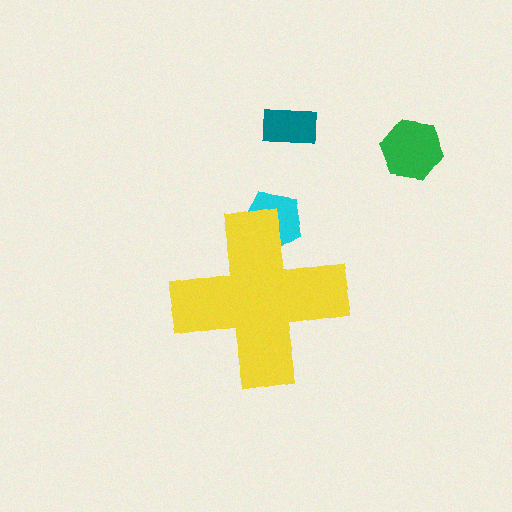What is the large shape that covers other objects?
A yellow cross.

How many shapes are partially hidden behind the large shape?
1 shape is partially hidden.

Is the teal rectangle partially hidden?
No, the teal rectangle is fully visible.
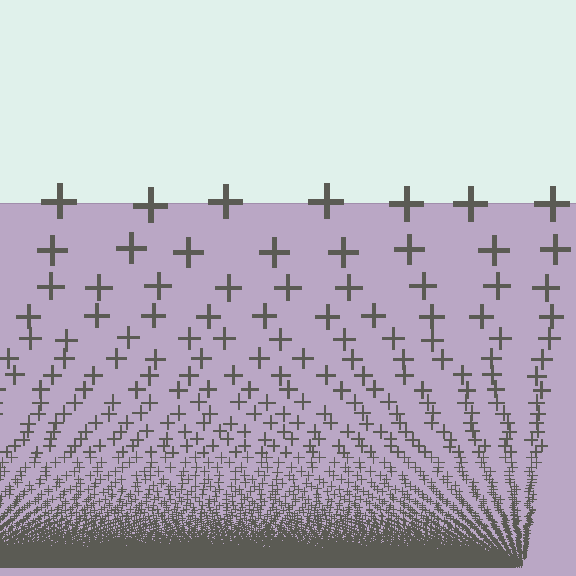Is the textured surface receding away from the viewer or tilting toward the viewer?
The surface appears to tilt toward the viewer. Texture elements get larger and sparser toward the top.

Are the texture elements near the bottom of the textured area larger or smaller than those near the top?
Smaller. The gradient is inverted — elements near the bottom are smaller and denser.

● ● ● ● ● ● ●

> _Task goal_
Retype exactly, and only, the lines from the one containing "Is the textured" through the end of the material, leaving aside every picture.

> _Complete output_
Is the textured surface receding away from the viewer or tilting toward the viewer?
The surface appears to tilt toward the viewer. Texture elements get larger and sparser toward the top.

Are the texture elements near the bottom of the textured area larger or smaller than those near the top?
Smaller. The gradient is inverted — elements near the bottom are smaller and denser.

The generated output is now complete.